··· Data for the task

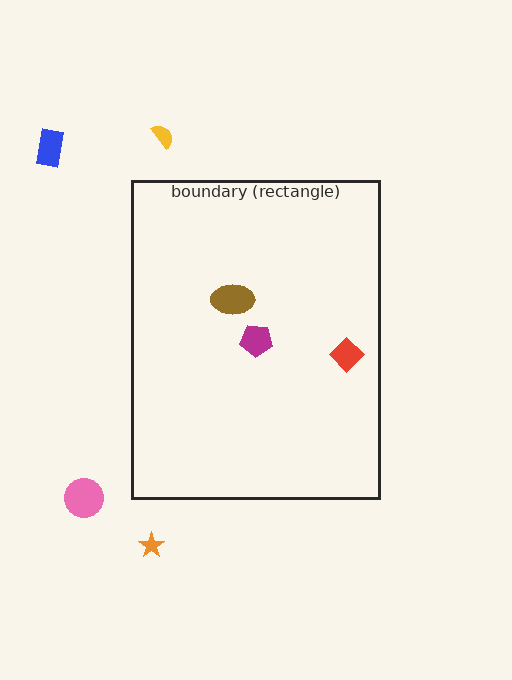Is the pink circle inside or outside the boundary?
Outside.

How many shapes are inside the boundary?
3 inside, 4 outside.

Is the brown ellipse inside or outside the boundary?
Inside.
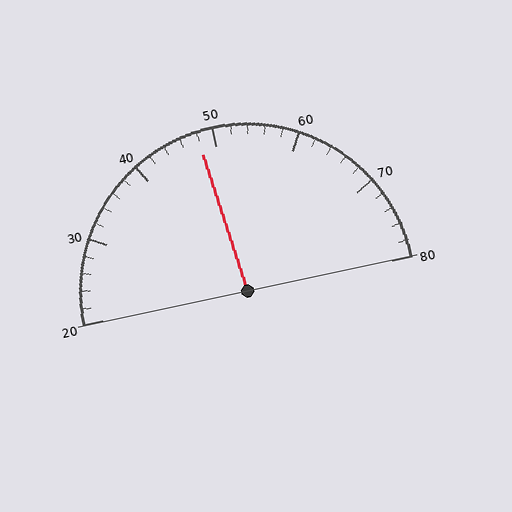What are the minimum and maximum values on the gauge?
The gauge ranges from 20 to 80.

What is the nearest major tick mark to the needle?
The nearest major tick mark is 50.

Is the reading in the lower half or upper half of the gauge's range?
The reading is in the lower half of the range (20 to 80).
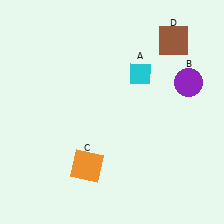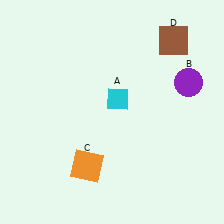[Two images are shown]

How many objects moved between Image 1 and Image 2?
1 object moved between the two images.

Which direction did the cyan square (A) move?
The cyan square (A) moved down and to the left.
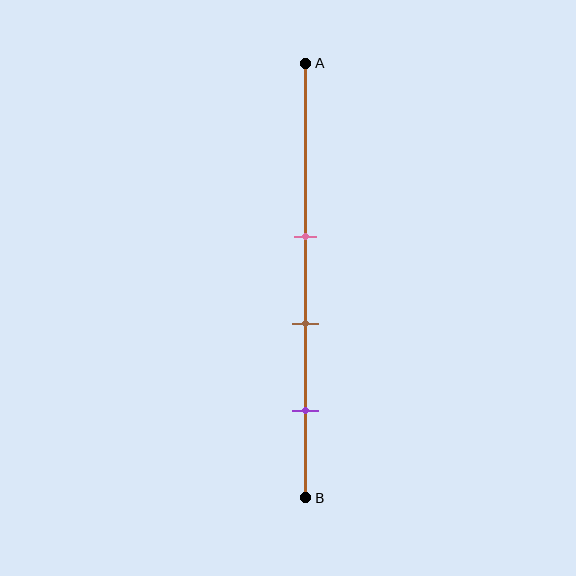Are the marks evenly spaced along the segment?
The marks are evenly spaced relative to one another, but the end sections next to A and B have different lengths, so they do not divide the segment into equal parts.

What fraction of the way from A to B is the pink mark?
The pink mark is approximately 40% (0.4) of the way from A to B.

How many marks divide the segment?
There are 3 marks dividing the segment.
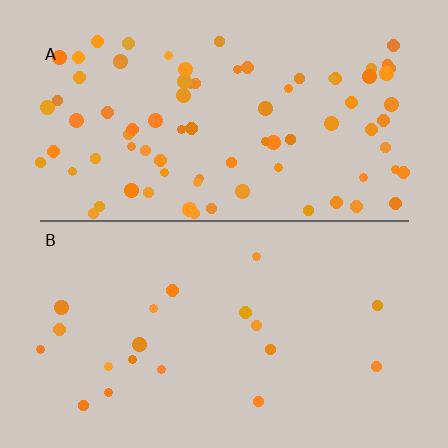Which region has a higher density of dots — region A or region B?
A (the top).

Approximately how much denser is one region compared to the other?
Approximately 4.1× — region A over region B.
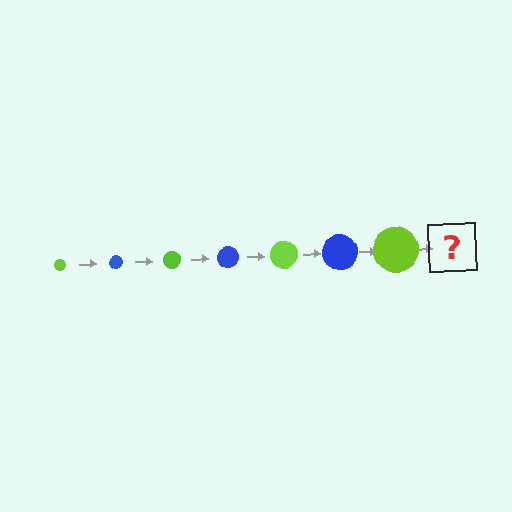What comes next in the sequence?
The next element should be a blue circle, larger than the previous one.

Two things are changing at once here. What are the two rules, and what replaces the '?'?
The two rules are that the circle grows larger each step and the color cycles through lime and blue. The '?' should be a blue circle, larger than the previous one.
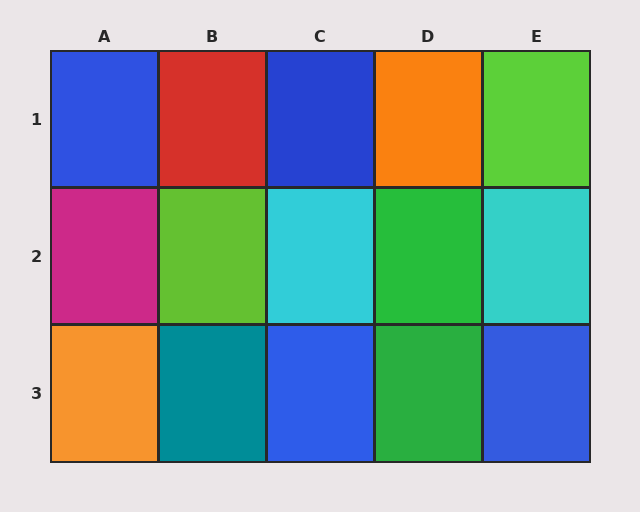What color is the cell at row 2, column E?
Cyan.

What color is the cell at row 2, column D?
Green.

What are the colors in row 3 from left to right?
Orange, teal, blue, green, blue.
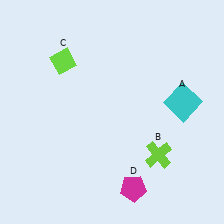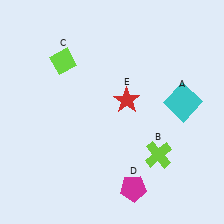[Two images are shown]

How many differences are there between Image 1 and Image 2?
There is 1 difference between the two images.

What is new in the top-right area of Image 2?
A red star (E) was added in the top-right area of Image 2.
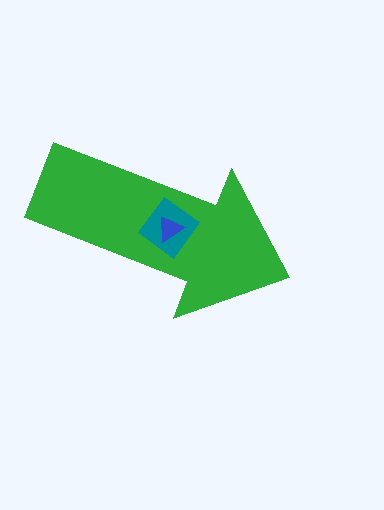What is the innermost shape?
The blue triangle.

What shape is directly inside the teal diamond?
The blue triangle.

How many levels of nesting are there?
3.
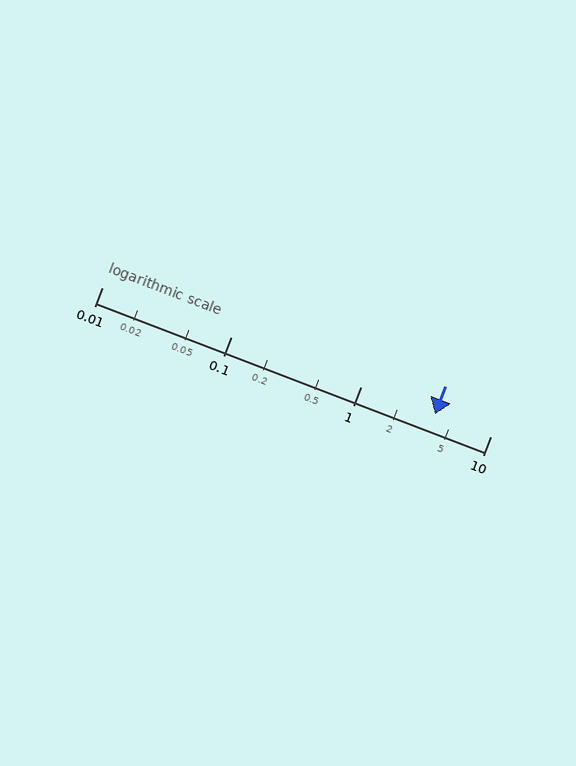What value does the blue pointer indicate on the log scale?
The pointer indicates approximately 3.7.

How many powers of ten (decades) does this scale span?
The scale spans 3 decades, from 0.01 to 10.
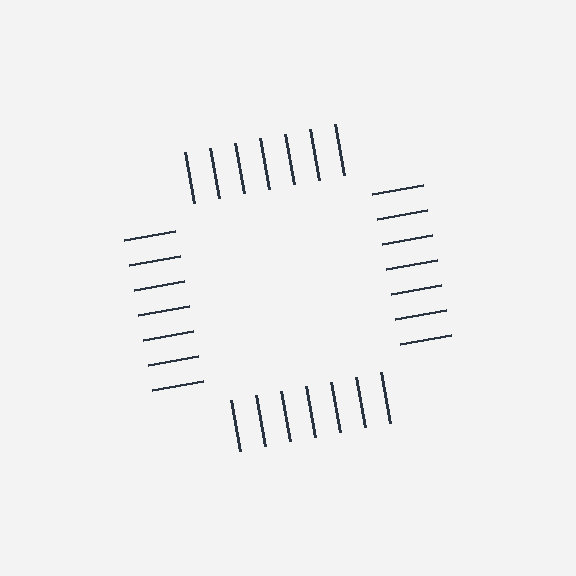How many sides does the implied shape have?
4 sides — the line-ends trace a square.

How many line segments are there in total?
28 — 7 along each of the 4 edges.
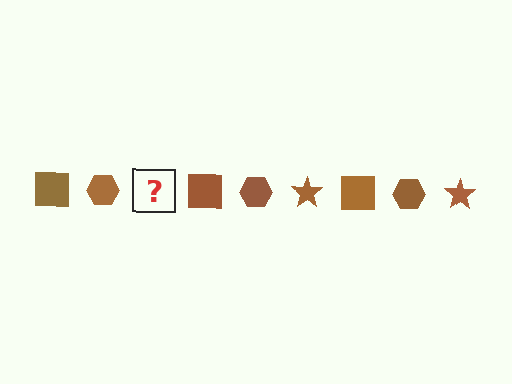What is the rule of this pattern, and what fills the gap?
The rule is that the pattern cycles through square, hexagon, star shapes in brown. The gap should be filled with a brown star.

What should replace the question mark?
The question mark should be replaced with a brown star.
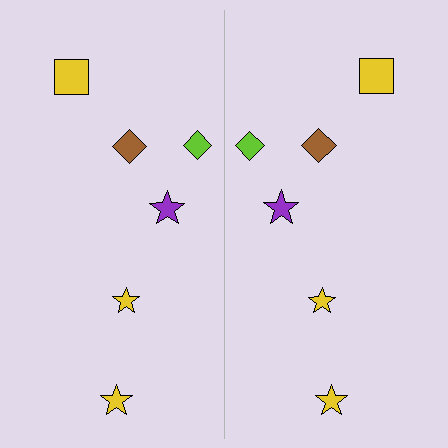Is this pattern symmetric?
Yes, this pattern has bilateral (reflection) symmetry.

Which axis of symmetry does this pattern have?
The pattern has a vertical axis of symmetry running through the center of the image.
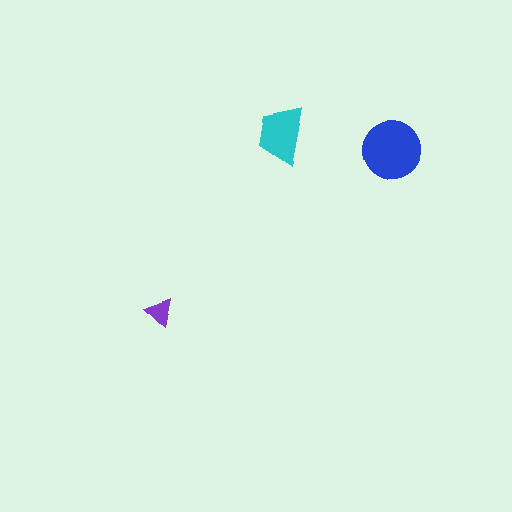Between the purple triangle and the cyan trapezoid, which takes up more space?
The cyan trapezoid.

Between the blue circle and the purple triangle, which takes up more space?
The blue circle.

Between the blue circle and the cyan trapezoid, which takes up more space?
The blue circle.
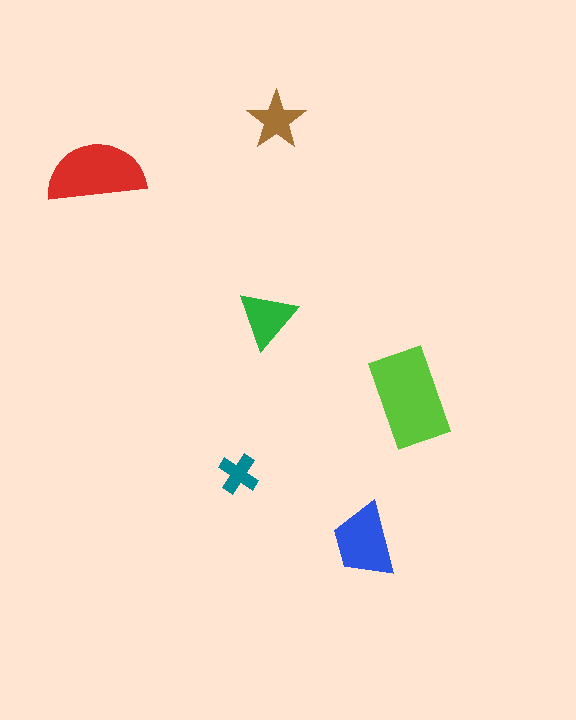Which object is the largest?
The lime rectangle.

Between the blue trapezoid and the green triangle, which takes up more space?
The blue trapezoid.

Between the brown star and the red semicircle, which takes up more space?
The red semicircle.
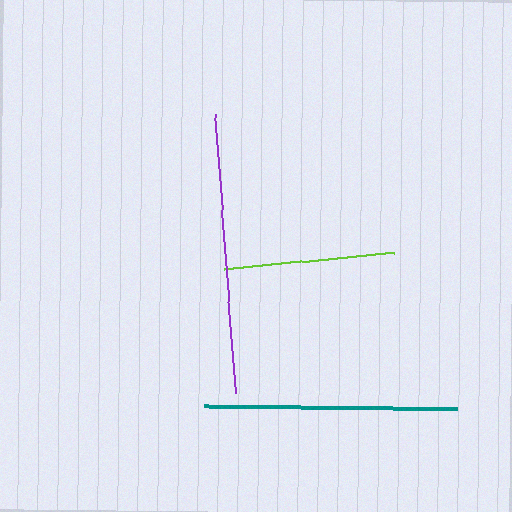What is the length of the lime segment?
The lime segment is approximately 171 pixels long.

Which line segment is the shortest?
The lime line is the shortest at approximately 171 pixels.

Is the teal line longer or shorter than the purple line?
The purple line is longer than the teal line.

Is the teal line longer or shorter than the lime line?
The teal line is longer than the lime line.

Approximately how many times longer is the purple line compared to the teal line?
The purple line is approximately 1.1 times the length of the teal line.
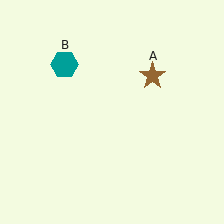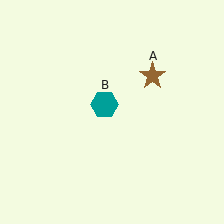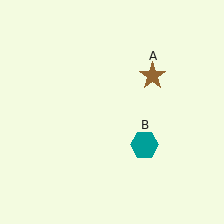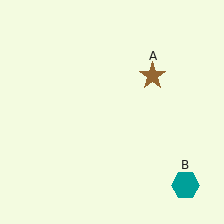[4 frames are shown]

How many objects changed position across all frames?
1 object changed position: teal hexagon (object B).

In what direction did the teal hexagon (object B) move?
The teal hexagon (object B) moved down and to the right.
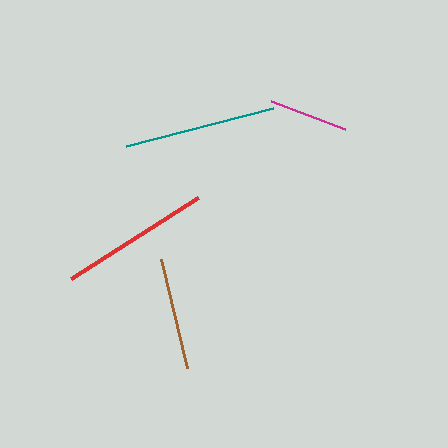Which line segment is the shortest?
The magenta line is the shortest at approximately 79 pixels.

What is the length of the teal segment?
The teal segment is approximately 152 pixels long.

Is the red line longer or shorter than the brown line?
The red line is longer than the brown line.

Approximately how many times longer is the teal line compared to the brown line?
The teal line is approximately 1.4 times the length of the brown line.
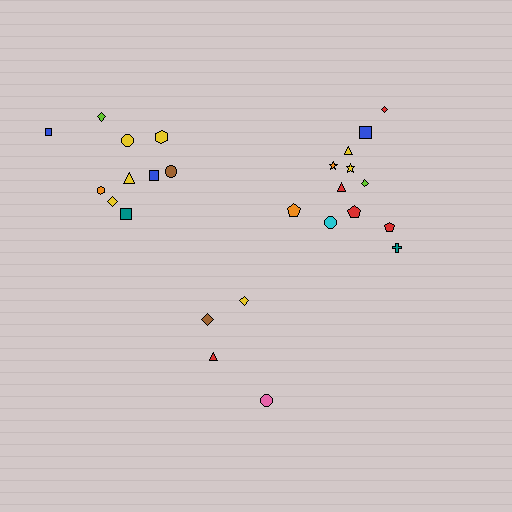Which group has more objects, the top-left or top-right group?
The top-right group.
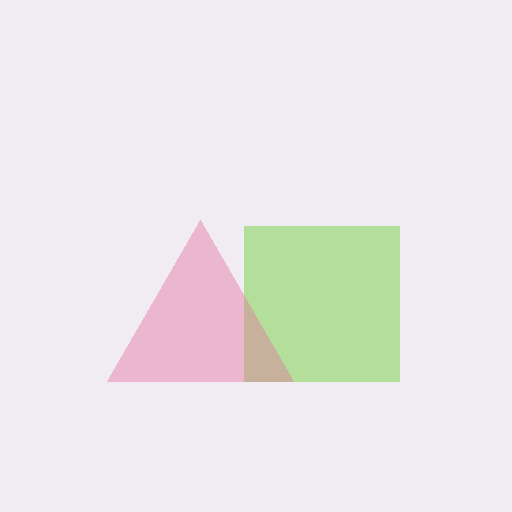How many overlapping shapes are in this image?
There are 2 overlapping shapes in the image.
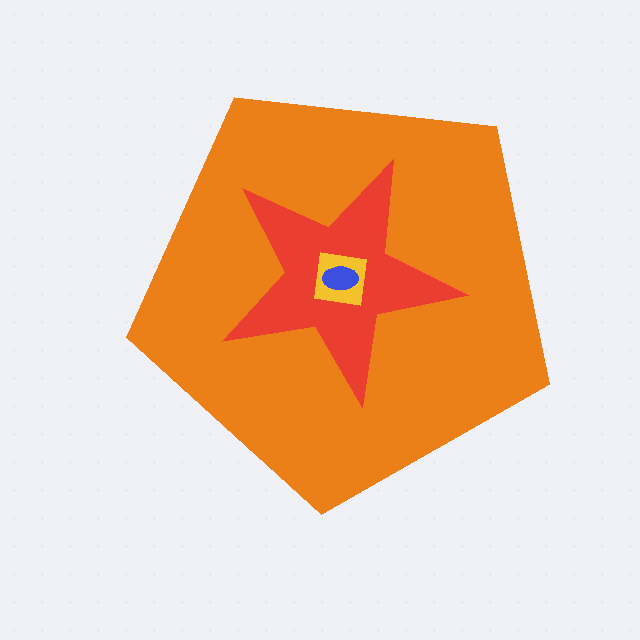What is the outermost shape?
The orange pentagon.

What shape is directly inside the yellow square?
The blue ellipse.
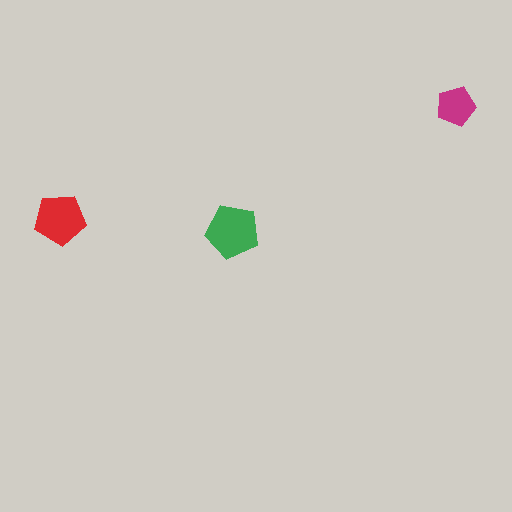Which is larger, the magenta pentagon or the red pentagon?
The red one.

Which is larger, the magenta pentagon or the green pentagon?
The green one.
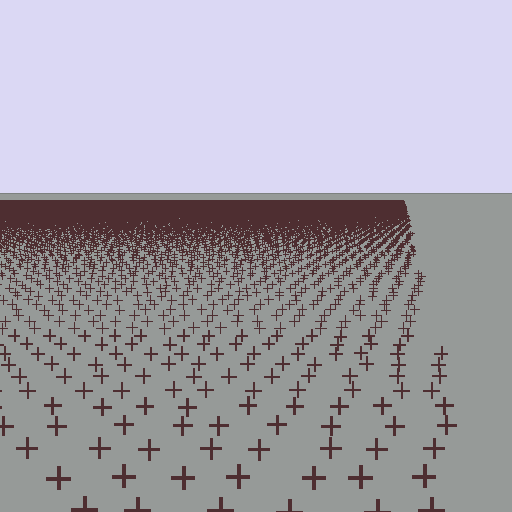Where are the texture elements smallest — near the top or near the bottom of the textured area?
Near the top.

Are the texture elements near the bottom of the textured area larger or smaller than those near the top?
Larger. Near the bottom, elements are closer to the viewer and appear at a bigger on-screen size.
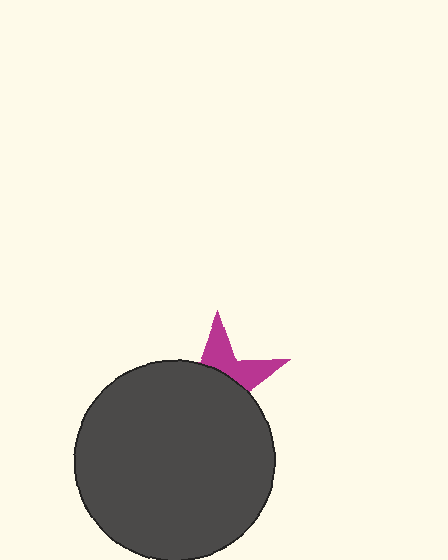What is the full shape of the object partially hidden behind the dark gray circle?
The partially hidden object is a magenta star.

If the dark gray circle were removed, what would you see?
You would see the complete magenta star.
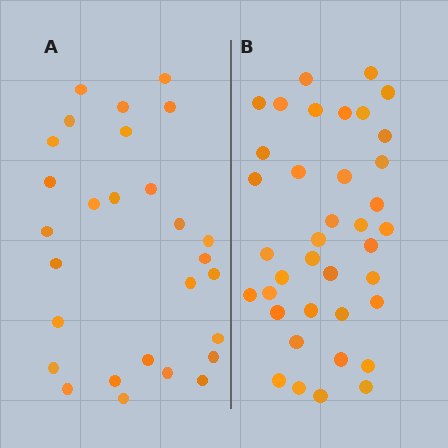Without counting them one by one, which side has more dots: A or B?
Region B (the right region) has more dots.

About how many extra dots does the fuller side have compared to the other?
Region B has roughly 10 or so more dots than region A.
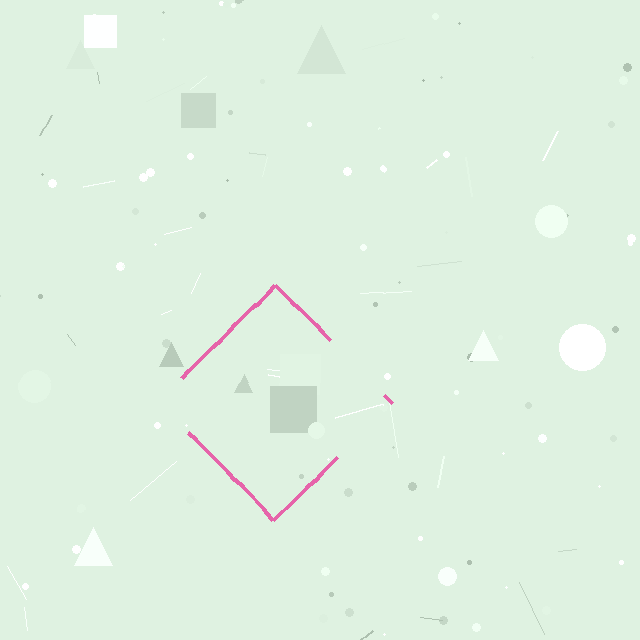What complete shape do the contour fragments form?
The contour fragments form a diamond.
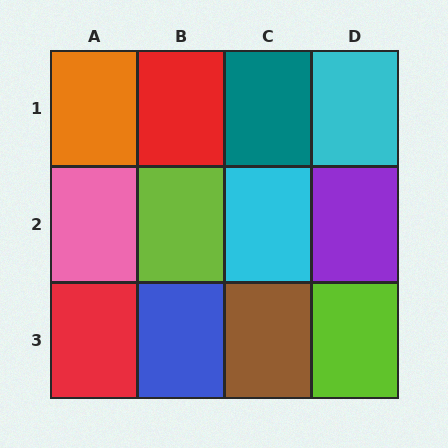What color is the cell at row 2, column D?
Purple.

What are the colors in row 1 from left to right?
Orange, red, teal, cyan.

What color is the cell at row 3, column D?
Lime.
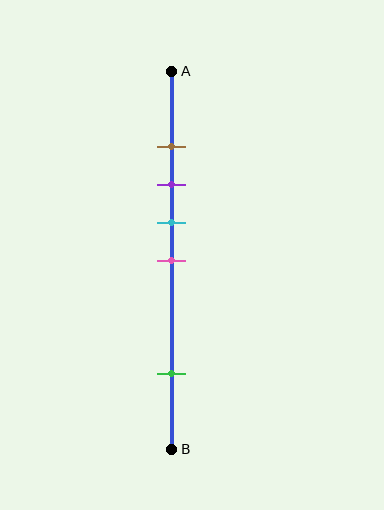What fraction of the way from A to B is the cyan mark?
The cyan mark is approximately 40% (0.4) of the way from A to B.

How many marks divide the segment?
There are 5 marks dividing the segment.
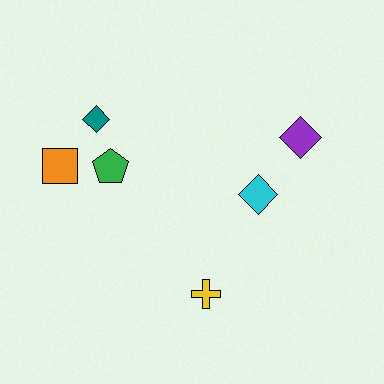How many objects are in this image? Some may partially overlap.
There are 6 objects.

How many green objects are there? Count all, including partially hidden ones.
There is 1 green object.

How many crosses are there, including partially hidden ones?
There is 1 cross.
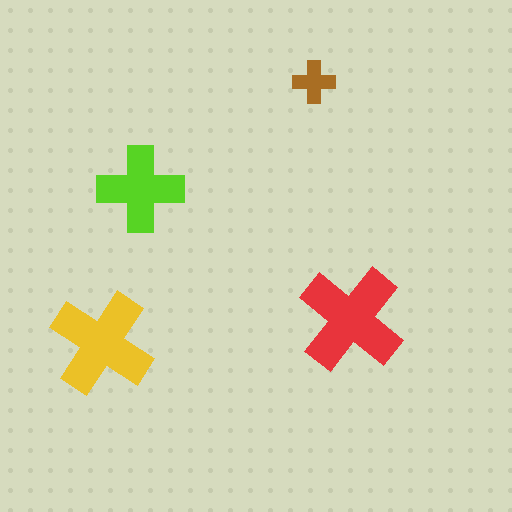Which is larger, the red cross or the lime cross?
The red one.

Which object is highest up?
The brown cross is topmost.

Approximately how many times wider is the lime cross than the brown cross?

······

Exercise requirements: Quote precisely the lines of the data from the line containing "Where are the" through its final line, both included, excluding pictures.

Task result:
Where are the texture elements smallest — near the top or near the bottom of the textured area?
Near the top.

Are the texture elements near the bottom of the textured area larger or smaller than those near the top?
Larger. Near the bottom, elements are closer to the viewer and appear at a bigger on-screen size.
What is the full shape of the object partially hidden behind the dark gray circle?
The partially hidden object is a magenta star.

If the dark gray circle were removed, what would you see?
You would see the complete magenta star.
Without counting them one by one, which side has more dots: A or B?
Region B (the right region) has more dots.

About how many extra dots does the fuller side have compared to the other?
Region B has roughly 10 or so more dots than region A.
What complete shape do the contour fragments form?
The contour fragments form a diamond.
What color is the cell at row 2, column D?
Purple.

What are the colors in row 1 from left to right?
Orange, red, teal, cyan.

What color is the cell at row 3, column D?
Lime.
What fraction of the way from A to B is the cyan mark?
The cyan mark is approximately 40% (0.4) of the way from A to B.

How many marks divide the segment?
There are 5 marks dividing the segment.
How many objects are in this image? Some may partially overlap.
There are 6 objects.

How many green objects are there? Count all, including partially hidden ones.
There is 1 green object.

How many crosses are there, including partially hidden ones?
There is 1 cross.
Which is larger, the red cross or the lime cross?
The red one.

Which object is highest up?
The brown cross is topmost.

Approximately how many times wider is the lime cross than the brown cross?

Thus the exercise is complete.